The listing below should be printed exactly, every line of it. Skip the pictures.

**Exercise material:**
########
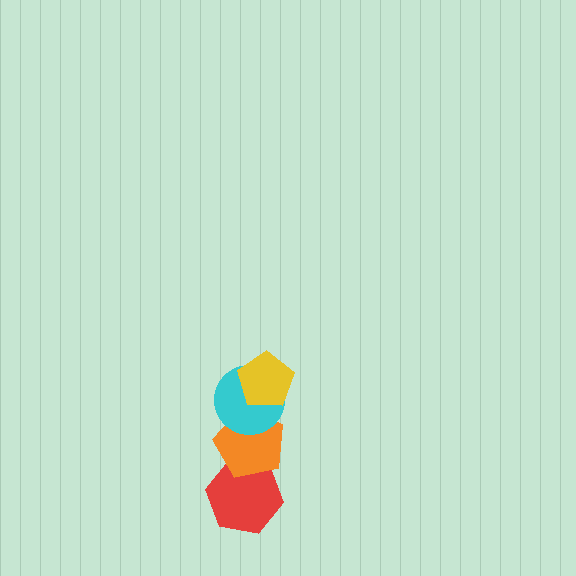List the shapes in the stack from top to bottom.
From top to bottom: the yellow pentagon, the cyan circle, the orange pentagon, the red hexagon.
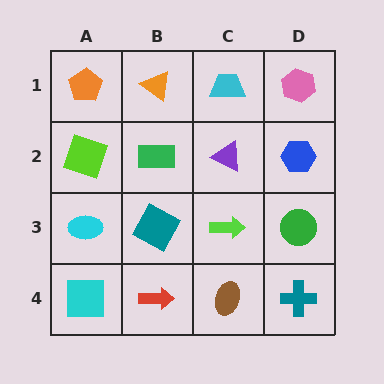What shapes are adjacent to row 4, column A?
A cyan ellipse (row 3, column A), a red arrow (row 4, column B).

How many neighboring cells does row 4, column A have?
2.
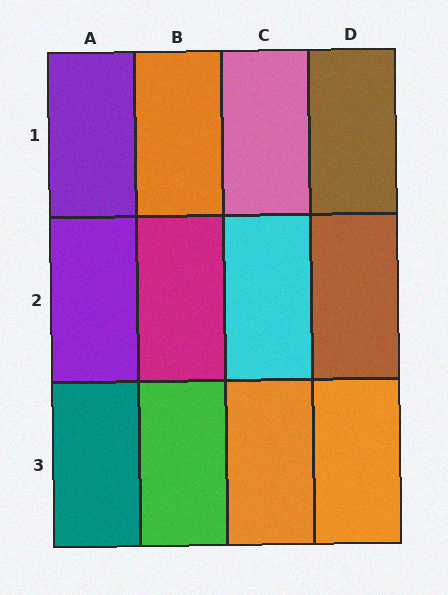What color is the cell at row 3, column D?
Orange.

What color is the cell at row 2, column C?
Cyan.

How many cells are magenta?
1 cell is magenta.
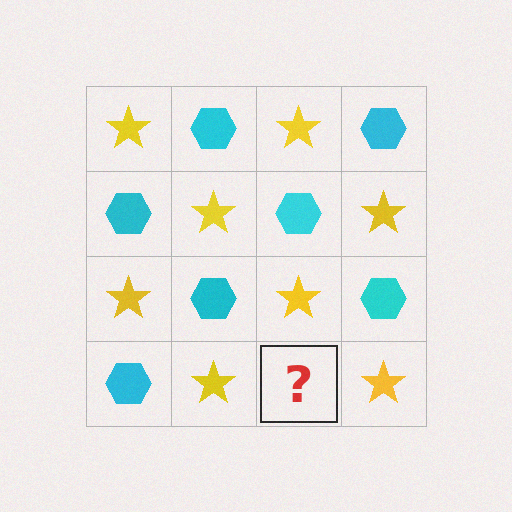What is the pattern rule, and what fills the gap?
The rule is that it alternates yellow star and cyan hexagon in a checkerboard pattern. The gap should be filled with a cyan hexagon.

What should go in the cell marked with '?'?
The missing cell should contain a cyan hexagon.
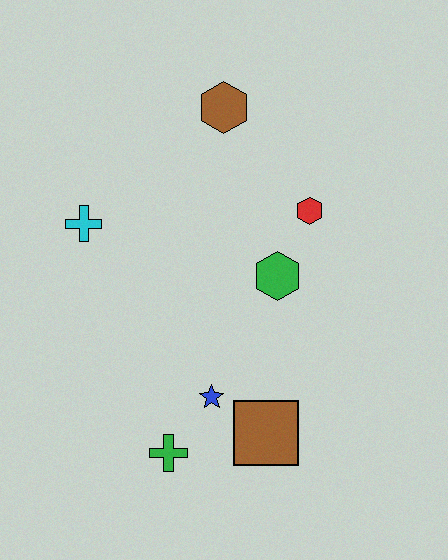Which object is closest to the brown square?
The blue star is closest to the brown square.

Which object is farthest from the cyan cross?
The brown square is farthest from the cyan cross.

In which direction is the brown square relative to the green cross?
The brown square is to the right of the green cross.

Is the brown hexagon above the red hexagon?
Yes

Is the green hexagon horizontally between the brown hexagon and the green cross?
No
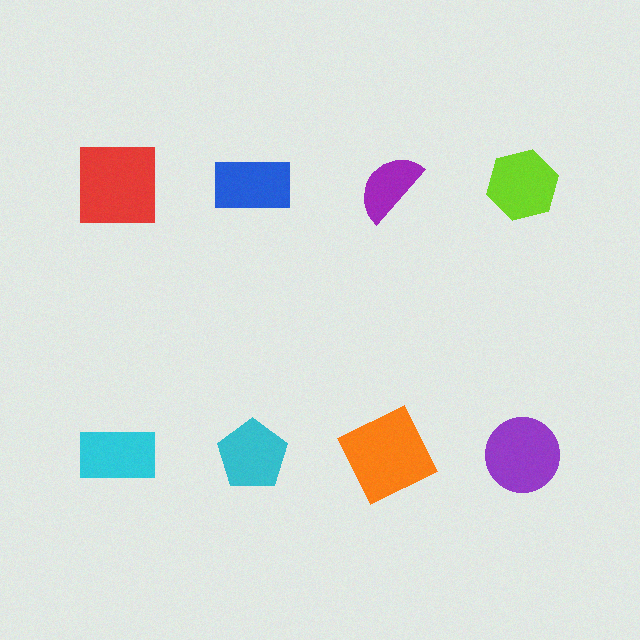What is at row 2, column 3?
An orange square.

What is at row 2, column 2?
A cyan pentagon.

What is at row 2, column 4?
A purple circle.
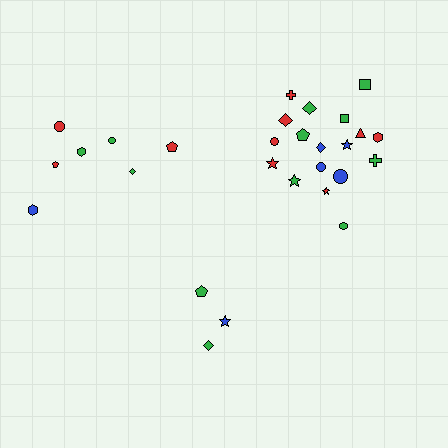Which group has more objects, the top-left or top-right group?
The top-right group.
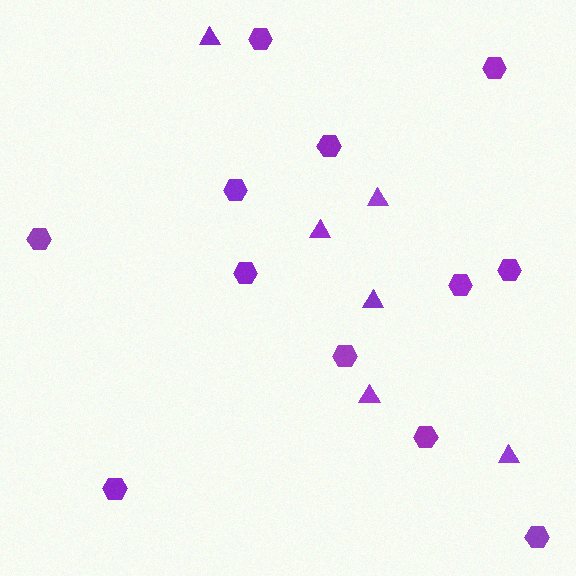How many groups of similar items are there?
There are 2 groups: one group of triangles (6) and one group of hexagons (12).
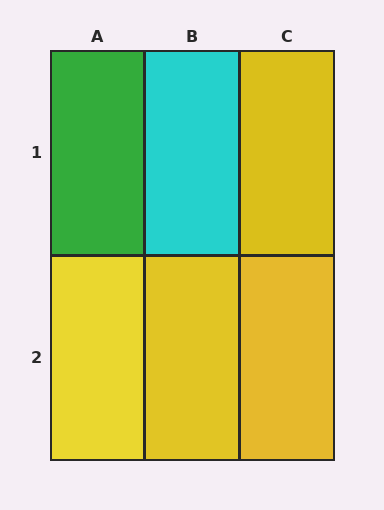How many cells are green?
1 cell is green.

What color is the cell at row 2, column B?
Yellow.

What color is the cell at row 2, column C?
Yellow.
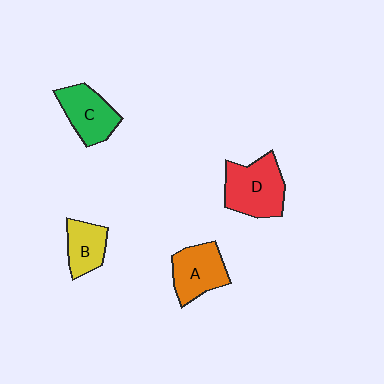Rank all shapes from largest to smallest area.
From largest to smallest: D (red), A (orange), C (green), B (yellow).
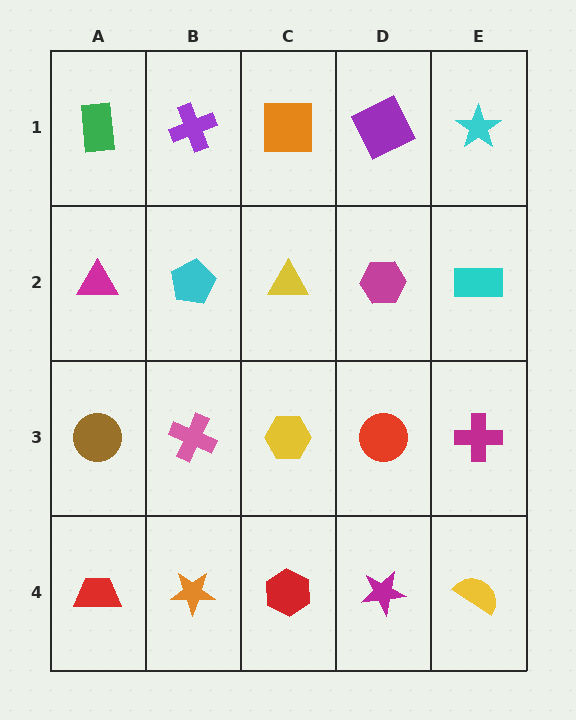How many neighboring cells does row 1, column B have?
3.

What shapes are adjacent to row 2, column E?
A cyan star (row 1, column E), a magenta cross (row 3, column E), a magenta hexagon (row 2, column D).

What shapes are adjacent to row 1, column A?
A magenta triangle (row 2, column A), a purple cross (row 1, column B).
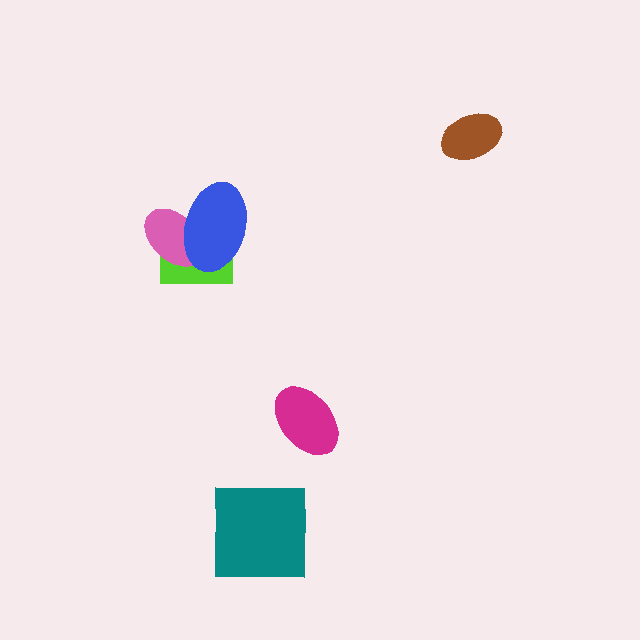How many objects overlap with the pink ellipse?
2 objects overlap with the pink ellipse.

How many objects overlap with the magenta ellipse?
0 objects overlap with the magenta ellipse.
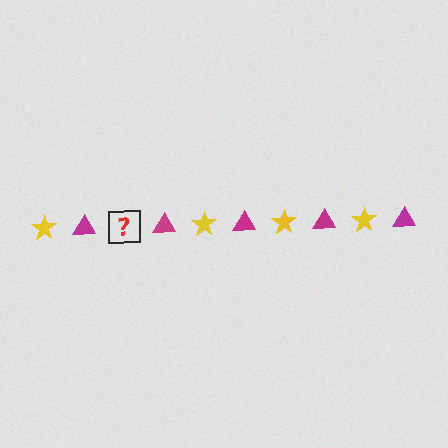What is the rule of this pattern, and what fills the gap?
The rule is that the pattern alternates between yellow star and magenta triangle. The gap should be filled with a yellow star.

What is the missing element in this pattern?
The missing element is a yellow star.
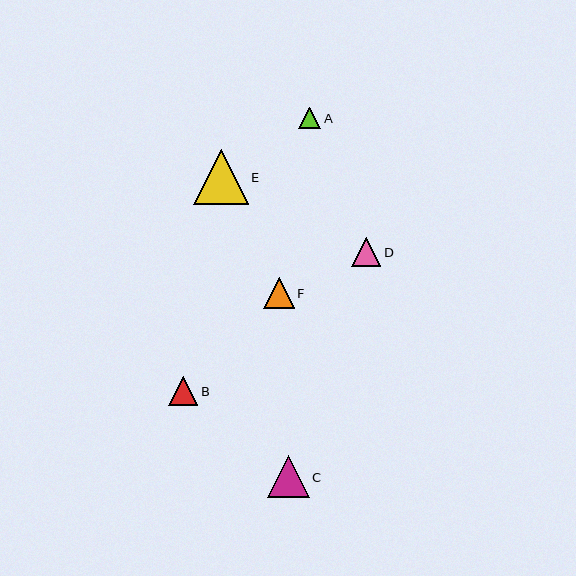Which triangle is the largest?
Triangle E is the largest with a size of approximately 55 pixels.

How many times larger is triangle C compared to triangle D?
Triangle C is approximately 1.4 times the size of triangle D.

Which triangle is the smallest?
Triangle A is the smallest with a size of approximately 22 pixels.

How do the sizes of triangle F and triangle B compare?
Triangle F and triangle B are approximately the same size.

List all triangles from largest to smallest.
From largest to smallest: E, C, F, D, B, A.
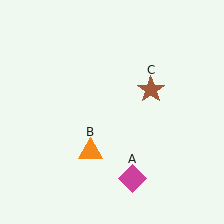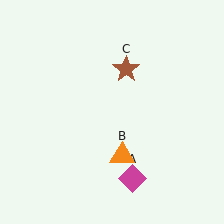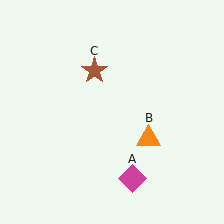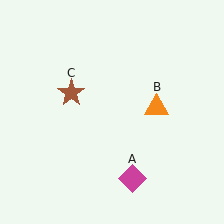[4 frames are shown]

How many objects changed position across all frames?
2 objects changed position: orange triangle (object B), brown star (object C).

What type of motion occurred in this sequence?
The orange triangle (object B), brown star (object C) rotated counterclockwise around the center of the scene.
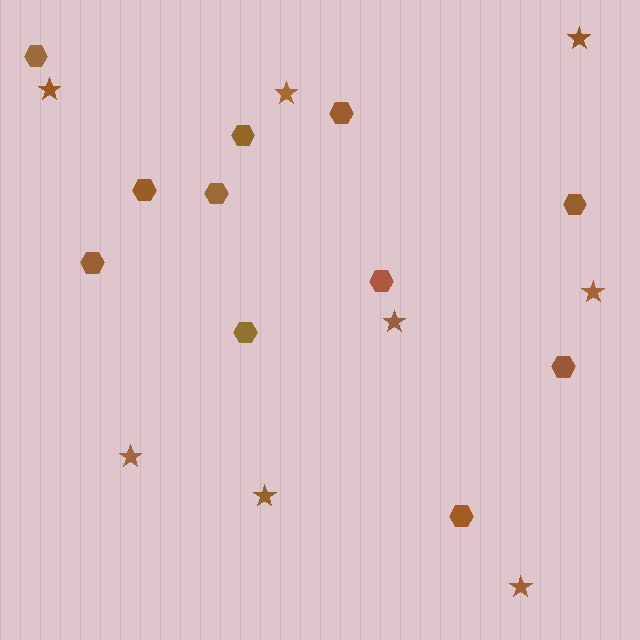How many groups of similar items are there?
There are 2 groups: one group of stars (8) and one group of hexagons (11).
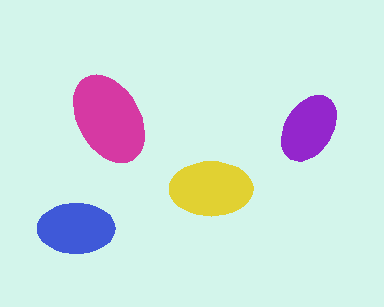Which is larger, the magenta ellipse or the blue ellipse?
The magenta one.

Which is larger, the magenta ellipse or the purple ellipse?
The magenta one.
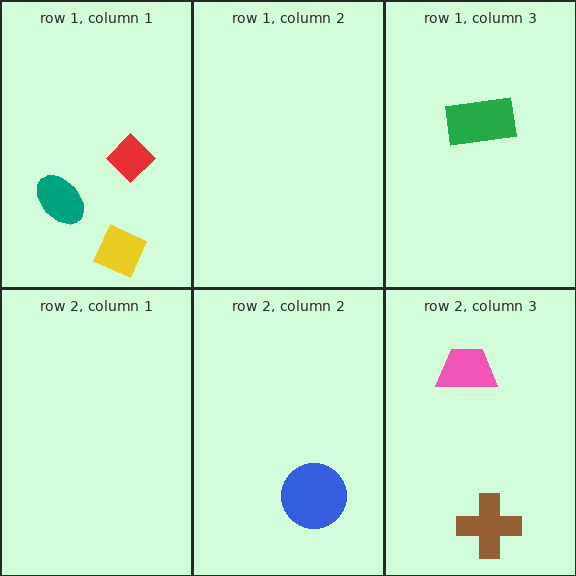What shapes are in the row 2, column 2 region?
The blue circle.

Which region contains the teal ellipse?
The row 1, column 1 region.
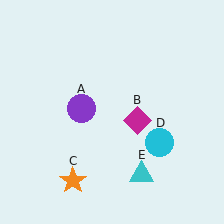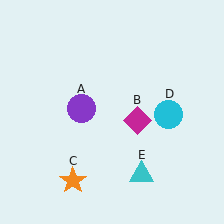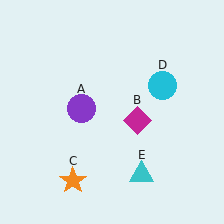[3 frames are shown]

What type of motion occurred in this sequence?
The cyan circle (object D) rotated counterclockwise around the center of the scene.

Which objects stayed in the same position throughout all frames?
Purple circle (object A) and magenta diamond (object B) and orange star (object C) and cyan triangle (object E) remained stationary.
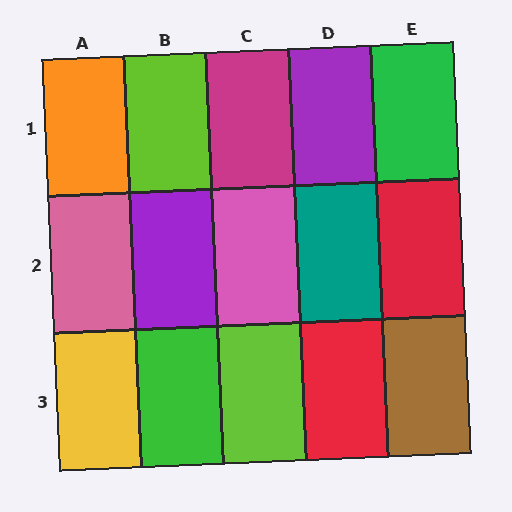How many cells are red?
2 cells are red.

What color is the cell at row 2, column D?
Teal.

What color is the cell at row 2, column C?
Pink.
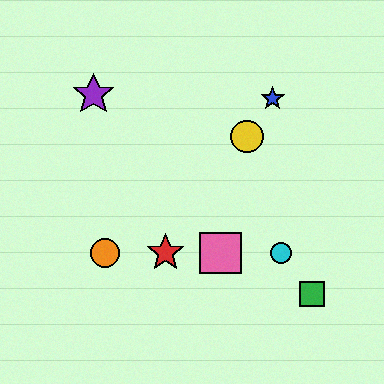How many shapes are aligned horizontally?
4 shapes (the red star, the orange circle, the cyan circle, the pink square) are aligned horizontally.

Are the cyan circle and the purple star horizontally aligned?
No, the cyan circle is at y≈253 and the purple star is at y≈95.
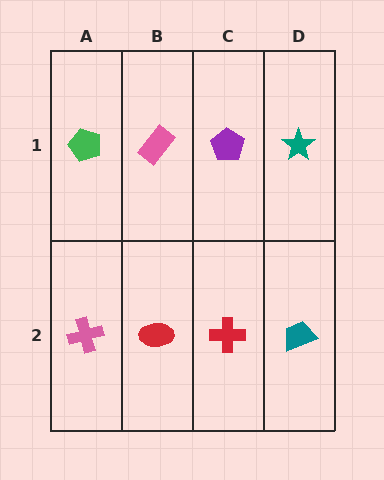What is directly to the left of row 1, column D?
A purple pentagon.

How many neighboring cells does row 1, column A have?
2.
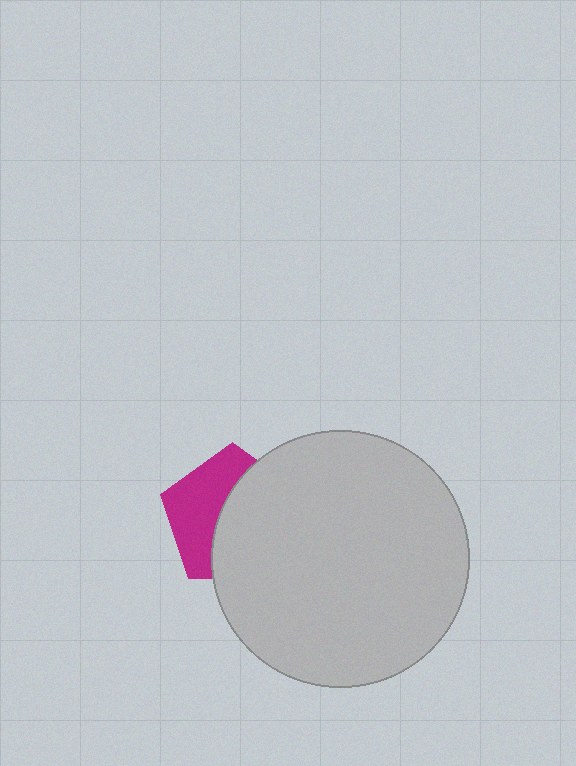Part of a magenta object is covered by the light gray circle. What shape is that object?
It is a pentagon.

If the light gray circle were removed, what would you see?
You would see the complete magenta pentagon.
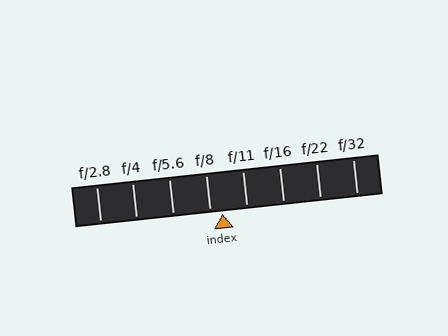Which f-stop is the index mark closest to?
The index mark is closest to f/8.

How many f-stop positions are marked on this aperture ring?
There are 8 f-stop positions marked.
########
**Solution to this problem:**
List the shapes in the stack from top to bottom.
From top to bottom: the yellow pentagon, the cyan circle, the orange pentagon, the red hexagon.
What shapes are adjacent to row 4, column A?
A cyan ellipse (row 3, column A), a red arrow (row 4, column B).

How many neighboring cells does row 4, column A have?
2.
What color is the cell at row 3, column D?
Orange.

What color is the cell at row 2, column C?
Cyan.

How many cells are magenta?
1 cell is magenta.
What is the pattern rule, and what fills the gap?
The rule is that it alternates yellow star and cyan hexagon in a checkerboard pattern. The gap should be filled with a cyan hexagon.

What should go in the cell marked with '?'?
The missing cell should contain a cyan hexagon.
Which object is closest to the brown square?
The blue star is closest to the brown square.

Which object is farthest from the cyan cross?
The brown square is farthest from the cyan cross.

In which direction is the brown square relative to the green cross?
The brown square is to the right of the green cross.

Is the brown hexagon above the red hexagon?
Yes

Is the green hexagon horizontally between the brown hexagon and the green cross?
No
What is at row 2, column 3?
An orange square.

What is at row 2, column 2?
A cyan pentagon.

What is at row 2, column 4?
A purple circle.
Which group has more objects, the top-left or top-right group?
The top-right group.
How many groups of similar items are there?
There are 2 groups: one group of triangles (6) and one group of hexagons (12).
How many cells are green?
1 cell is green.

What color is the cell at row 2, column B?
Yellow.

What color is the cell at row 2, column C?
Yellow.
Rank all shapes from largest to smallest area.
From largest to smallest: D (red), A (orange), C (green), B (yellow).
How many neighboring cells does row 1, column B have?
3.

What shapes are adjacent to row 2, column E?
A cyan star (row 1, column E), a magenta cross (row 3, column E), a magenta hexagon (row 2, column D).

What shapes are adjacent to row 1, column A?
A magenta triangle (row 2, column A), a purple cross (row 1, column B).
How many objects overlap with the pink ellipse?
2 objects overlap with the pink ellipse.

How many objects overlap with the magenta ellipse?
0 objects overlap with the magenta ellipse.
What is the rule of this pattern, and what fills the gap?
The rule is that the pattern alternates between yellow star and magenta triangle. The gap should be filled with a yellow star.

What is the missing element in this pattern?
The missing element is a yellow star.
Which triangle is the largest?
Triangle E is the largest with a size of approximately 55 pixels.

How many times larger is triangle C compared to triangle D?
Triangle C is approximately 1.4 times the size of triangle D.

Which triangle is the smallest?
Triangle A is the smallest with a size of approximately 22 pixels.

How do the sizes of triangle F and triangle B compare?
Triangle F and triangle B are approximately the same size.

List all triangles from largest to smallest.
From largest to smallest: E, C, F, D, B, A.
[4 frames are shown]

How many objects changed position across all frames?
2 objects changed position: orange triangle (object B), brown star (object C).

What type of motion occurred in this sequence?
The orange triangle (object B), brown star (object C) rotated counterclockwise around the center of the scene.
How many groups of similar items are there?
There are 2 groups: one group of stars (8) and one group of hexagons (11).
Which is larger, the magenta ellipse or the blue ellipse?
The magenta one.

Which is larger, the magenta ellipse or the purple ellipse?
The magenta one.
What shapes are in the row 2, column 2 region?
The blue circle.

Which region contains the teal ellipse?
The row 1, column 1 region.
[3 frames are shown]

What type of motion occurred in this sequence?
The cyan circle (object D) rotated counterclockwise around the center of the scene.

Which objects stayed in the same position throughout all frames?
Purple circle (object A) and magenta diamond (object B) and orange star (object C) and cyan triangle (object E) remained stationary.
How many cells are red?
2 cells are red.

What color is the cell at row 2, column D?
Teal.

What color is the cell at row 2, column C?
Pink.
How many shapes are aligned horizontally?
4 shapes (the red star, the orange circle, the cyan circle, the pink square) are aligned horizontally.

Are the cyan circle and the purple star horizontally aligned?
No, the cyan circle is at y≈253 and the purple star is at y≈95.
What is directly to the left of row 1, column D?
A purple pentagon.

How many neighboring cells does row 1, column A have?
2.
Part of a magenta object is covered by the light gray circle. What shape is that object?
It is a pentagon.

If the light gray circle were removed, what would you see?
You would see the complete magenta pentagon.
Which f-stop is the index mark closest to?
The index mark is closest to f/8.

How many f-stop positions are marked on this aperture ring?
There are 8 f-stop positions marked.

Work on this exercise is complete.